Visual geometry question entries
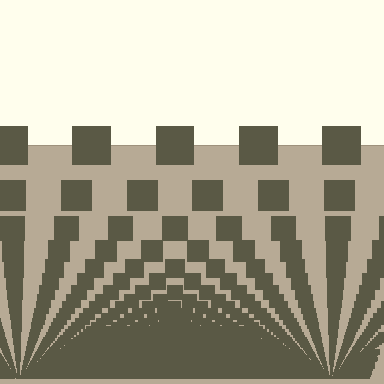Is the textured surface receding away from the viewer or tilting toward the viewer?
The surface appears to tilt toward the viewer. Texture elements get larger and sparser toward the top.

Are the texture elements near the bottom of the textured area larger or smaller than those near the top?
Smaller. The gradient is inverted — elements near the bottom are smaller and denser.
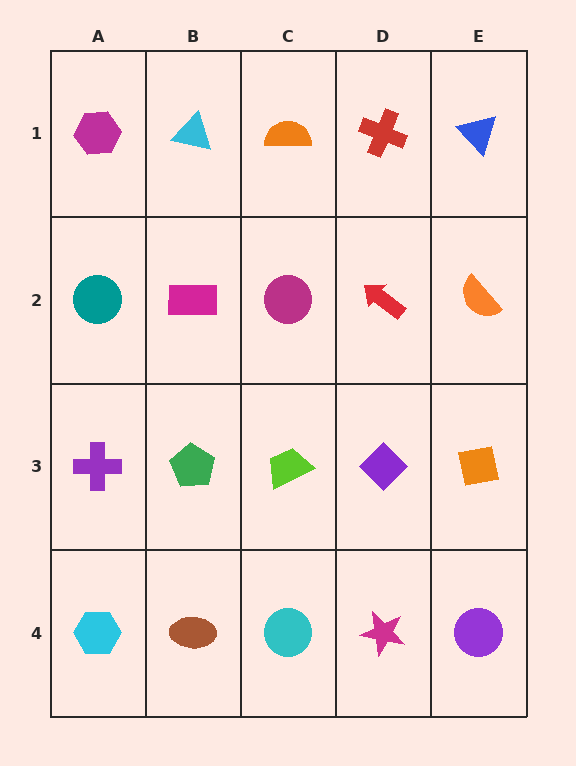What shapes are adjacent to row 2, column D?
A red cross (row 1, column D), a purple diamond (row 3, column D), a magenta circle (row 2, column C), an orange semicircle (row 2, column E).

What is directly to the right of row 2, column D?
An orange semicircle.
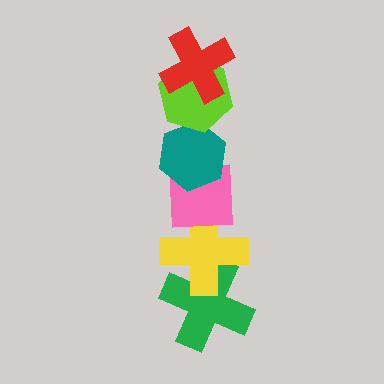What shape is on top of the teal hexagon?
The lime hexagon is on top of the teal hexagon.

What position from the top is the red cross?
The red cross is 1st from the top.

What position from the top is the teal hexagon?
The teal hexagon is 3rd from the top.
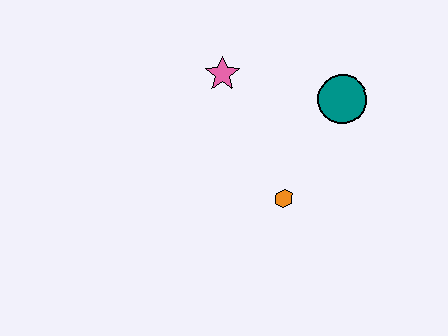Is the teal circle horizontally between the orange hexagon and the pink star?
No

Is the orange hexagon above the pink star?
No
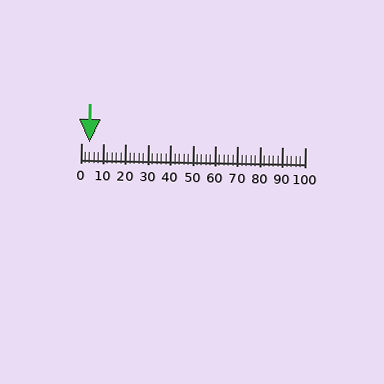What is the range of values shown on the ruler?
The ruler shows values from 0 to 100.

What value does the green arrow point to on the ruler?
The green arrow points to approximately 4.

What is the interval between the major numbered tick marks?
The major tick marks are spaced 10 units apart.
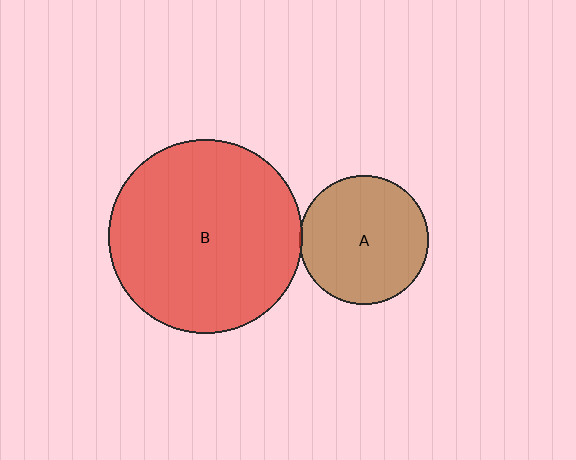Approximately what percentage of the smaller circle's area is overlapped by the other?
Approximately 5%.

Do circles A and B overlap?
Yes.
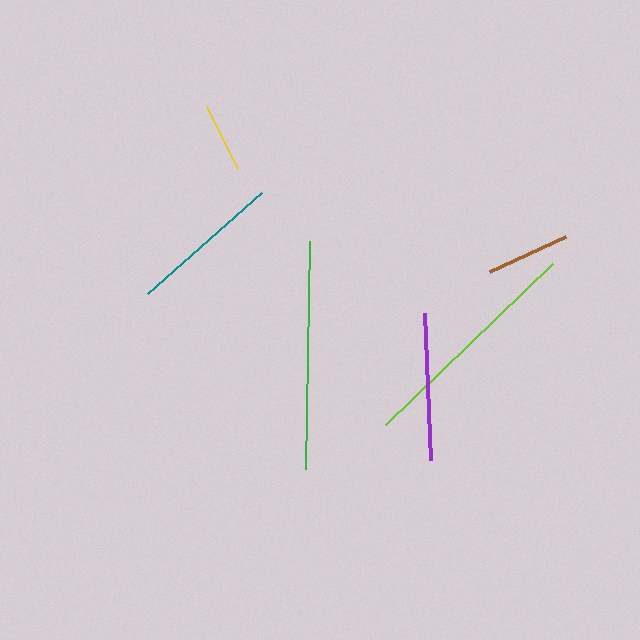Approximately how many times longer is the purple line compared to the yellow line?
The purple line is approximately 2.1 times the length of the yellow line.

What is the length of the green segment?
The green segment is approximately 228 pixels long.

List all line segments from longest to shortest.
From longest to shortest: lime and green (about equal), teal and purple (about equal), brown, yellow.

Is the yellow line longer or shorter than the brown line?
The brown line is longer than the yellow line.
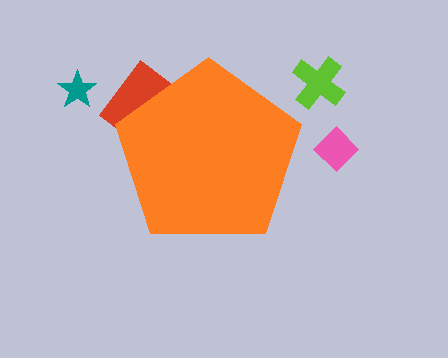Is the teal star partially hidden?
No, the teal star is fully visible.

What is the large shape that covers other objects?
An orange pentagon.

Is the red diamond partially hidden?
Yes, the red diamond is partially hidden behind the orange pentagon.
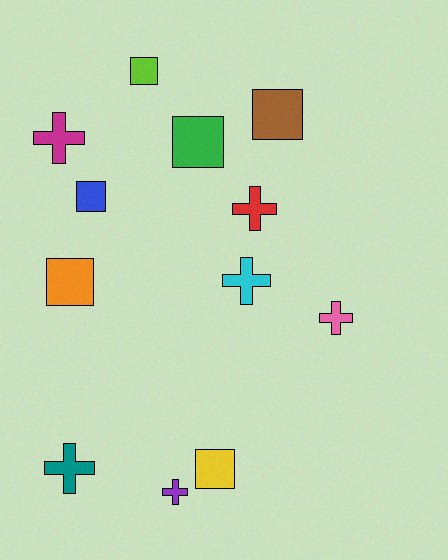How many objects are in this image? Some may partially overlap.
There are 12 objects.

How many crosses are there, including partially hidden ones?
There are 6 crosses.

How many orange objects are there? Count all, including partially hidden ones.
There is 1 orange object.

WHAT IS NEEDED: Print every entry exactly as written, without the pictures.

ANSWER FOR THIS EXERCISE:
Is the textured surface receding away from the viewer or tilting toward the viewer?
The surface appears to tilt toward the viewer. Texture elements get larger and sparser toward the top.

Are the texture elements near the bottom of the textured area larger or smaller than those near the top?
Smaller. The gradient is inverted — elements near the bottom are smaller and denser.
What shapes are adjacent to row 2, column D?
A red cross (row 1, column D), a purple diamond (row 3, column D), a magenta circle (row 2, column C), an orange semicircle (row 2, column E).

What is directly to the right of row 2, column D?
An orange semicircle.
What shape is on top of the teal hexagon?
The lime hexagon is on top of the teal hexagon.

What position from the top is the red cross?
The red cross is 1st from the top.

What position from the top is the teal hexagon?
The teal hexagon is 3rd from the top.
Is the teal circle horizontally between the orange hexagon and the pink star?
No

Is the orange hexagon above the pink star?
No
What is the range of values shown on the ruler?
The ruler shows values from 0 to 100.

What value does the green arrow point to on the ruler?
The green arrow points to approximately 4.

What is the interval between the major numbered tick marks?
The major tick marks are spaced 10 units apart.
Approximately what percentage of the smaller circle's area is overlapped by the other?
Approximately 5%.

Do circles A and B overlap?
Yes.
Approximately how many times longer is the purple line compared to the yellow line?
The purple line is approximately 2.1 times the length of the yellow line.

What is the length of the green segment?
The green segment is approximately 228 pixels long.

List all line segments from longest to shortest.
From longest to shortest: lime and green (about equal), teal and purple (about equal), brown, yellow.

Is the yellow line longer or shorter than the brown line?
The brown line is longer than the yellow line.
Is the teal star partially hidden?
No, the teal star is fully visible.

What is the large shape that covers other objects?
An orange pentagon.

Is the red diamond partially hidden?
Yes, the red diamond is partially hidden behind the orange pentagon.
How many objects are in this image? Some may partially overlap.
There are 12 objects.

How many crosses are there, including partially hidden ones?
There are 6 crosses.

How many orange objects are there? Count all, including partially hidden ones.
There is 1 orange object.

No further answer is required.